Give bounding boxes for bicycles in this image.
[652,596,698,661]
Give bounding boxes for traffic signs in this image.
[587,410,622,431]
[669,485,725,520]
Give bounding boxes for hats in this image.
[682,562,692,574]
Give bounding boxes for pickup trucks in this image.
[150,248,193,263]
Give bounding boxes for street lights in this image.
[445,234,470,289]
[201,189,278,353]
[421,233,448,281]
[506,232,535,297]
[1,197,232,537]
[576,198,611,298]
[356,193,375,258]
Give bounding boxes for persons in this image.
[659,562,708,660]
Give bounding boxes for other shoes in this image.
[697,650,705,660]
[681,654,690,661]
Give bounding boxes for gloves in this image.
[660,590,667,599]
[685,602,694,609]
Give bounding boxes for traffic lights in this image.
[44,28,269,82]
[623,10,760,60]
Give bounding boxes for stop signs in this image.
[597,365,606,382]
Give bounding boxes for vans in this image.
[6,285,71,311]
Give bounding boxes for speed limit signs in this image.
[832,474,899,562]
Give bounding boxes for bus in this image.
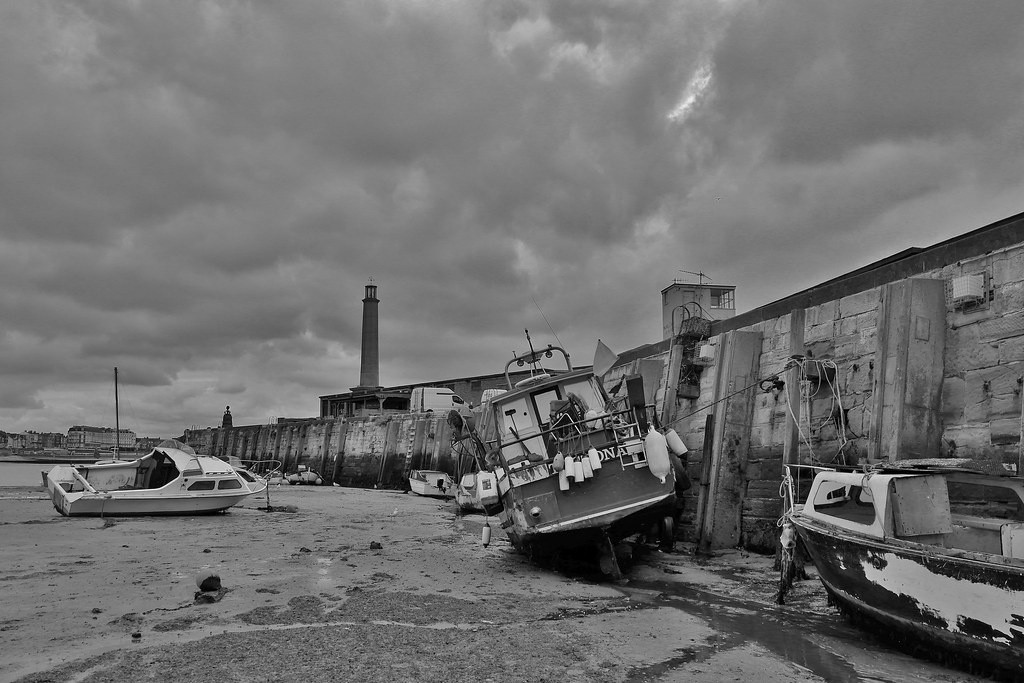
[68,448,95,457]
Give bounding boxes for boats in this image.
[486,327,679,556]
[408,469,458,497]
[265,464,322,486]
[455,419,499,511]
[41,448,282,518]
[782,462,1024,679]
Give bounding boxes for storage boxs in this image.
[554,428,607,454]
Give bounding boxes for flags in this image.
[593,339,619,377]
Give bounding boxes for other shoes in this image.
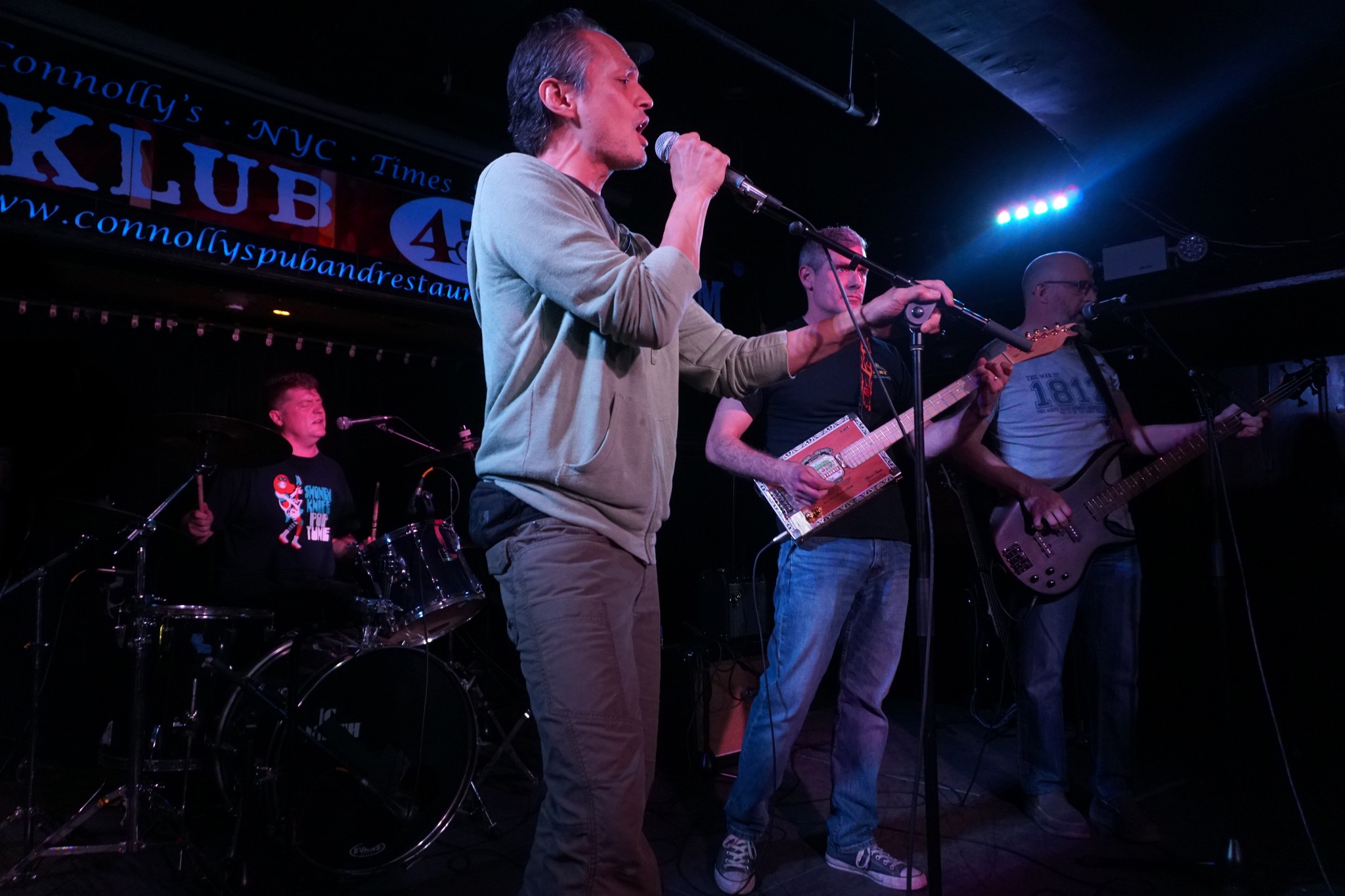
[1088,797,1119,836]
[1027,791,1089,838]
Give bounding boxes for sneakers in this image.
[825,843,927,890]
[714,832,757,895]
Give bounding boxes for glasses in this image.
[1032,280,1098,296]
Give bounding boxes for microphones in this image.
[1082,294,1131,320]
[336,416,396,430]
[655,131,784,211]
[408,477,425,514]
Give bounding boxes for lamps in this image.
[1083,234,1208,281]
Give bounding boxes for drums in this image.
[214,634,480,871]
[117,607,299,842]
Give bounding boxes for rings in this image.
[993,376,997,380]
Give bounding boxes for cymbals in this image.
[154,412,290,474]
[87,499,177,536]
[75,566,142,580]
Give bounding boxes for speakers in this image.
[659,574,771,765]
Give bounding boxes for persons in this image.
[183,372,378,649]
[706,224,1013,893]
[467,6,954,895]
[949,253,1269,838]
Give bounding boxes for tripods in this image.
[670,621,762,808]
[1,453,212,896]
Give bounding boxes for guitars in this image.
[752,324,1078,540]
[995,353,1329,595]
[338,517,486,647]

________________________________________

• _Work required_
Please copy out all of the records above word for word, leaving out the pictures.

• _The result_
Give bounding boxes for bicycles in this image.
[652,596,698,661]
Give bounding boxes for traffic signs in this image.
[587,410,622,431]
[669,485,725,520]
Give bounding boxes for hats in this image.
[682,562,692,574]
Give bounding boxes for pickup trucks in this image.
[150,248,193,263]
Give bounding boxes for street lights in this image.
[445,234,470,289]
[201,189,278,353]
[421,233,448,281]
[506,232,535,297]
[1,197,232,537]
[576,198,611,298]
[356,193,375,258]
Give bounding boxes for persons in this image.
[659,562,708,660]
Give bounding boxes for other shoes in this image.
[697,650,705,660]
[681,654,690,661]
Give bounding boxes for gloves in this image.
[660,590,667,599]
[685,602,694,609]
Give bounding boxes for traffic lights in this image.
[44,28,269,82]
[623,10,760,60]
Give bounding boxes for stop signs in this image.
[597,365,606,382]
Give bounding boxes for vans in this image.
[6,285,71,311]
Give bounding boxes for speed limit signs in this image.
[832,474,899,562]
Give bounding boxes for bus in this image.
[68,448,95,457]
Give bounding boxes for boats in this image.
[486,327,679,556]
[408,469,458,497]
[265,464,322,486]
[455,419,499,511]
[41,448,282,518]
[782,462,1024,679]
Give bounding boxes for storage boxs in this image.
[554,428,607,454]
Give bounding boxes for flags in this image.
[593,339,619,377]
Give bounding boxes for other shoes in this image.
[1088,797,1119,836]
[1027,791,1089,838]
Give bounding boxes for sneakers in this image.
[825,843,927,890]
[714,832,757,895]
Give bounding boxes for glasses in this image.
[1032,280,1098,296]
Give bounding boxes for microphones in this image.
[1082,294,1131,320]
[336,416,396,430]
[655,131,784,211]
[408,477,425,514]
Give bounding boxes for lamps in this image.
[1083,234,1208,281]
Give bounding boxes for drums in this image.
[214,634,480,871]
[117,607,299,842]
Give bounding boxes for rings in this image.
[993,376,997,380]
Give bounding boxes for cymbals in this image.
[154,412,290,474]
[87,499,177,536]
[75,566,142,580]
Give bounding boxes for speakers in this image.
[659,574,771,765]
Give bounding boxes for persons in this image.
[183,372,378,649]
[706,224,1013,893]
[467,6,954,895]
[949,253,1269,838]
Give bounding boxes for tripods in this image.
[670,621,762,808]
[1,453,212,896]
Give bounding boxes for guitars in this image.
[752,324,1078,540]
[995,353,1329,595]
[338,517,486,647]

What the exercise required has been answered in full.